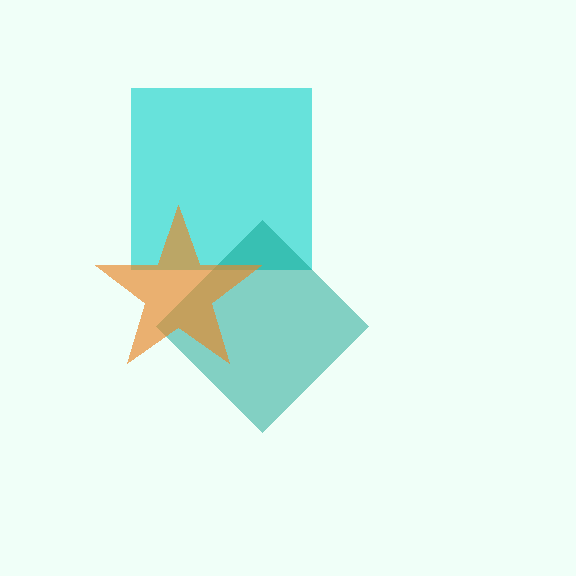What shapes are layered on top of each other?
The layered shapes are: a cyan square, a teal diamond, an orange star.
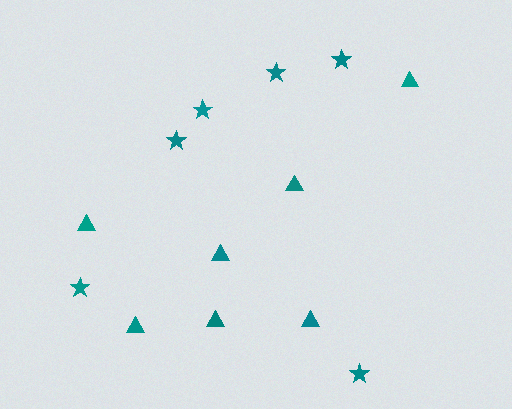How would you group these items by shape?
There are 2 groups: one group of triangles (7) and one group of stars (6).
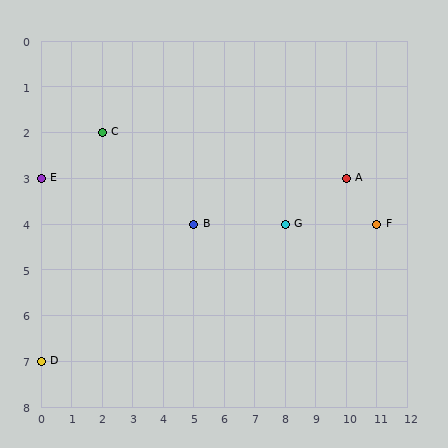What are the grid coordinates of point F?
Point F is at grid coordinates (11, 4).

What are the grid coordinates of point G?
Point G is at grid coordinates (8, 4).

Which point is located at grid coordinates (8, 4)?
Point G is at (8, 4).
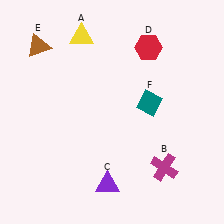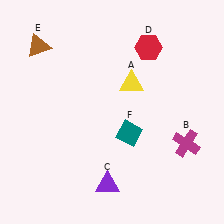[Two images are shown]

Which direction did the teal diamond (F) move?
The teal diamond (F) moved down and to the left.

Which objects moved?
The objects that moved are: the yellow triangle (A), the magenta cross (B), the teal diamond (F).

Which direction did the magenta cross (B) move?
The magenta cross (B) moved up and to the right.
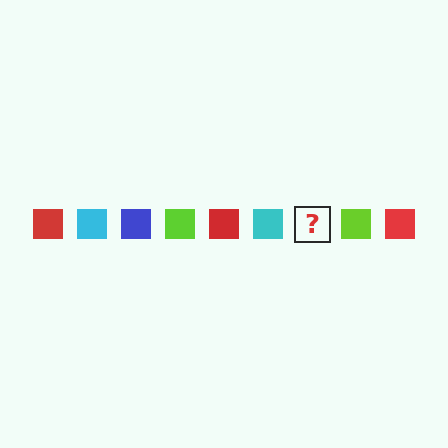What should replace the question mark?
The question mark should be replaced with a blue square.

——————————

◆ **WRITTEN REQUEST**: Transcribe all the records above word for word, without their images.

◆ **WRITTEN SOLUTION**:
What shapes are layered on top of each other?
The layered shapes are: a cyan square, a teal diamond, an orange star.
How would you group these items by shape?
There are 2 groups: one group of triangles (7) and one group of stars (6).
What are the grid coordinates of point F?
Point F is at grid coordinates (11, 4).

What are the grid coordinates of point G?
Point G is at grid coordinates (8, 4).

Which point is located at grid coordinates (8, 4)?
Point G is at (8, 4).
[Two images are shown]

Which direction did the teal diamond (F) move?
The teal diamond (F) moved down and to the left.

Which objects moved?
The objects that moved are: the yellow triangle (A), the magenta cross (B), the teal diamond (F).

Which direction did the magenta cross (B) move?
The magenta cross (B) moved up and to the right.
What should replace the question mark?
The question mark should be replaced with a blue square.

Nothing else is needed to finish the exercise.